INSTRUCTIONS TO FOLLOW = Set the listing down unchanged, minus every embedded image.

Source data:

▬▬▬

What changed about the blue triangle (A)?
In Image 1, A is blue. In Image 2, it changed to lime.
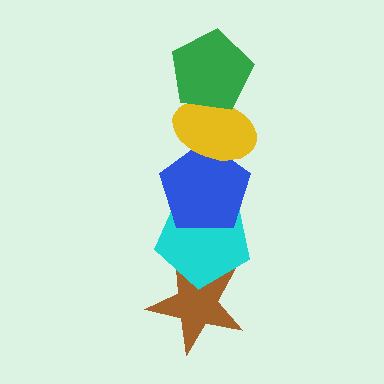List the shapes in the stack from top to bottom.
From top to bottom: the green pentagon, the yellow ellipse, the blue pentagon, the cyan pentagon, the brown star.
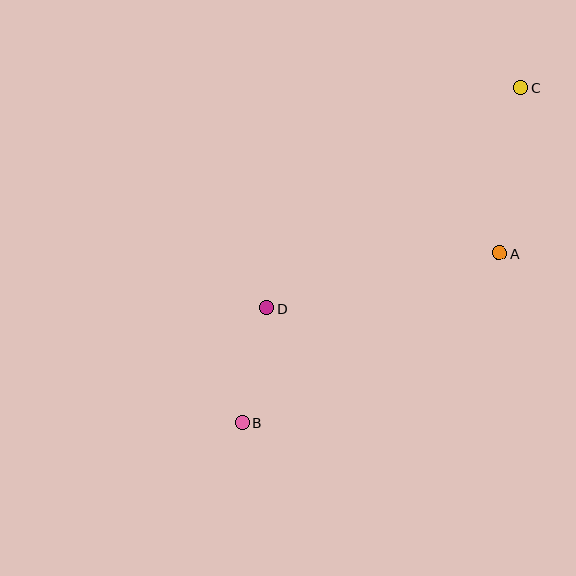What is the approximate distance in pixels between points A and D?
The distance between A and D is approximately 239 pixels.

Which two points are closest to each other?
Points B and D are closest to each other.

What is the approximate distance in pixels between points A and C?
The distance between A and C is approximately 167 pixels.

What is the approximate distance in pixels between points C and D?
The distance between C and D is approximately 337 pixels.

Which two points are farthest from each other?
Points B and C are farthest from each other.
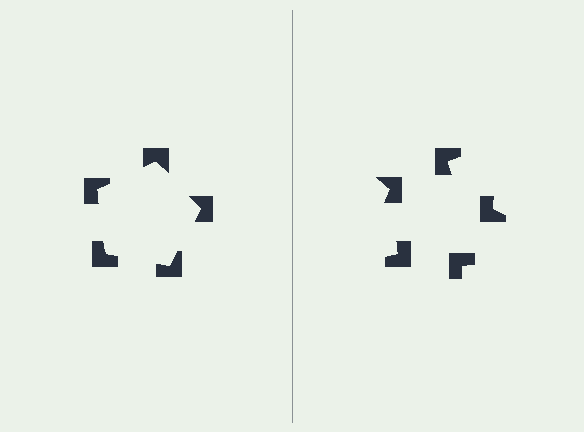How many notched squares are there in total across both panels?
10 — 5 on each side.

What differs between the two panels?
The notched squares are positioned identically on both sides; only the wedge orientations differ. On the left they align to a pentagon; on the right they are misaligned.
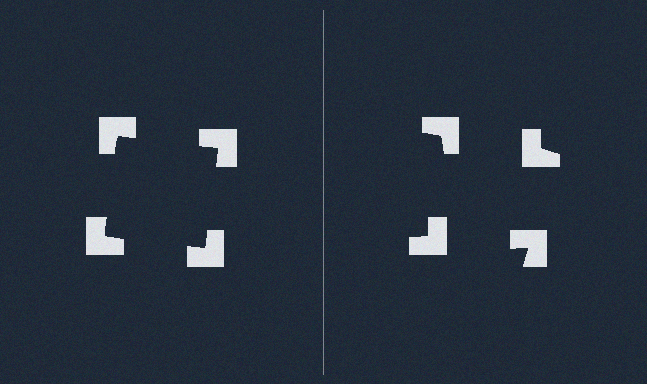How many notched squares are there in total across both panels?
8 — 4 on each side.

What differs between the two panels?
The notched squares are positioned identically on both sides; only the wedge orientations differ. On the left they align to a square; on the right they are misaligned.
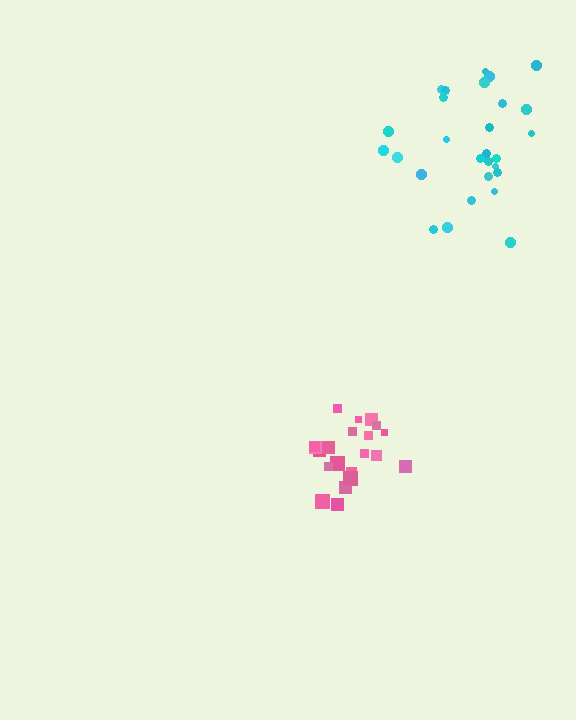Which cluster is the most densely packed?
Pink.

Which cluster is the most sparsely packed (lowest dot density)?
Cyan.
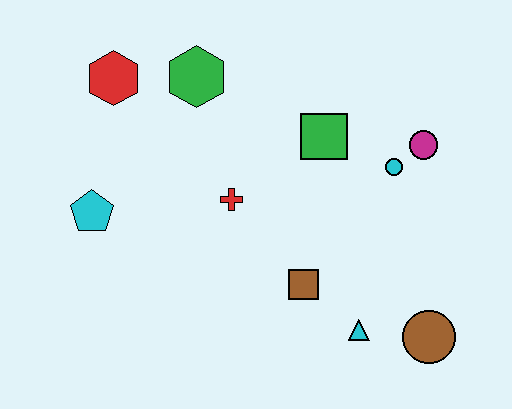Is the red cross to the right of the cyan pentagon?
Yes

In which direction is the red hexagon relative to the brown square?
The red hexagon is above the brown square.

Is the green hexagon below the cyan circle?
No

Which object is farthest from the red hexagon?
The brown circle is farthest from the red hexagon.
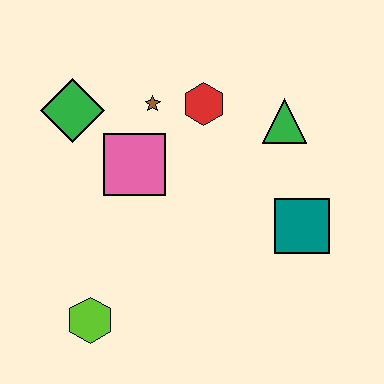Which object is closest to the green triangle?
The red hexagon is closest to the green triangle.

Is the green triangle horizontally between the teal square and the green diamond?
Yes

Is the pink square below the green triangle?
Yes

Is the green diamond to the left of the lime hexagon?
Yes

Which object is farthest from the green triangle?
The lime hexagon is farthest from the green triangle.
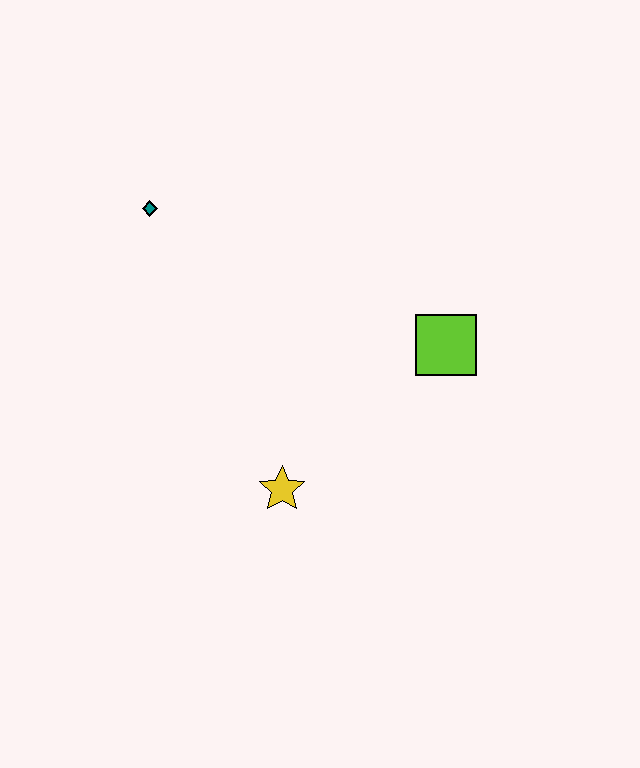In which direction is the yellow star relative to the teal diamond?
The yellow star is below the teal diamond.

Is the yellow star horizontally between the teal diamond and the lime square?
Yes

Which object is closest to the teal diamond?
The yellow star is closest to the teal diamond.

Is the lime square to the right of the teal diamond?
Yes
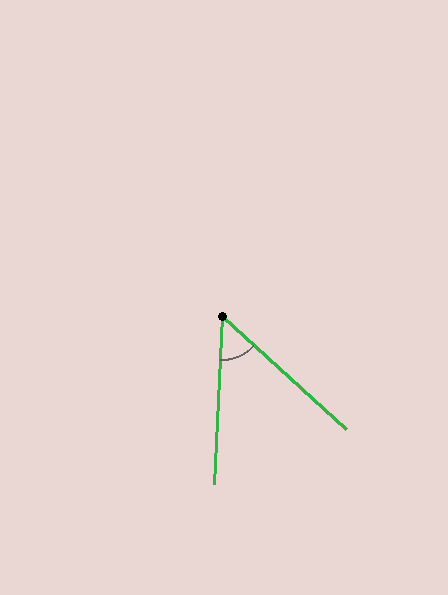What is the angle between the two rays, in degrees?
Approximately 50 degrees.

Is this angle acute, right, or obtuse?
It is acute.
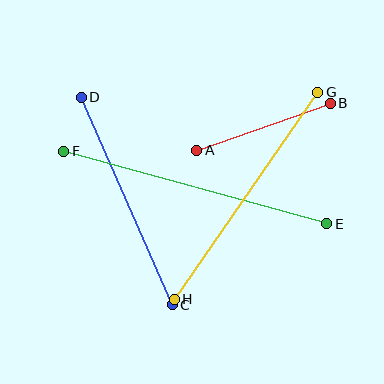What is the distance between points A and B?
The distance is approximately 142 pixels.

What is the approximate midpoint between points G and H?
The midpoint is at approximately (246, 196) pixels.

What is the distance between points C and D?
The distance is approximately 226 pixels.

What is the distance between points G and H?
The distance is approximately 252 pixels.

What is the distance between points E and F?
The distance is approximately 273 pixels.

▬▬▬

EXERCISE RESPONSE =
What changed about the blue triangle (A)?
In Image 1, A is blue. In Image 2, it changed to lime.
List the shapes in the stack from top to bottom.
From top to bottom: the green pentagon, the yellow ellipse, the blue pentagon, the cyan pentagon, the brown star.
What is the approximate distance in pixels between points A and D?
The distance between A and D is approximately 239 pixels.

Which two points are closest to each other?
Points B and D are closest to each other.

What is the approximate distance in pixels between points A and C?
The distance between A and C is approximately 167 pixels.

What is the approximate distance in pixels between points C and D?
The distance between C and D is approximately 337 pixels.

Which two points are farthest from each other?
Points B and C are farthest from each other.
How many notched squares are there in total across both panels?
10 — 5 on each side.

What differs between the two panels?
The notched squares are positioned identically on both sides; only the wedge orientations differ. On the left they align to a pentagon; on the right they are misaligned.
How many notched squares are there in total across both panels?
8 — 4 on each side.

What differs between the two panels?
The notched squares are positioned identically on both sides; only the wedge orientations differ. On the left they align to a square; on the right they are misaligned.
Which cluster is the most densely packed?
Pink.

Which cluster is the most sparsely packed (lowest dot density)?
Cyan.
Is the red cross to the right of the cyan pentagon?
Yes

In which direction is the red hexagon relative to the brown square?
The red hexagon is above the brown square.

Is the green hexagon below the cyan circle?
No

Which object is farthest from the red hexagon?
The brown circle is farthest from the red hexagon.
Which object is closest to the green triangle?
The red hexagon is closest to the green triangle.

Is the green triangle horizontally between the teal square and the green diamond?
Yes

Is the pink square below the green triangle?
Yes

Is the green diamond to the left of the lime hexagon?
Yes

Which object is farthest from the green triangle?
The lime hexagon is farthest from the green triangle.
In which direction is the yellow star relative to the teal diamond?
The yellow star is below the teal diamond.

Is the yellow star horizontally between the teal diamond and the lime square?
Yes

Which object is closest to the teal diamond?
The yellow star is closest to the teal diamond.

Is the lime square to the right of the teal diamond?
Yes
What is the angle between the two rays, in degrees?
Approximately 50 degrees.

Is this angle acute, right, or obtuse?
It is acute.
What is the distance between points A and B?
The distance is approximately 142 pixels.

What is the approximate midpoint between points G and H?
The midpoint is at approximately (246, 196) pixels.

What is the distance between points C and D?
The distance is approximately 226 pixels.

What is the distance between points G and H?
The distance is approximately 252 pixels.

What is the distance between points E and F?
The distance is approximately 273 pixels.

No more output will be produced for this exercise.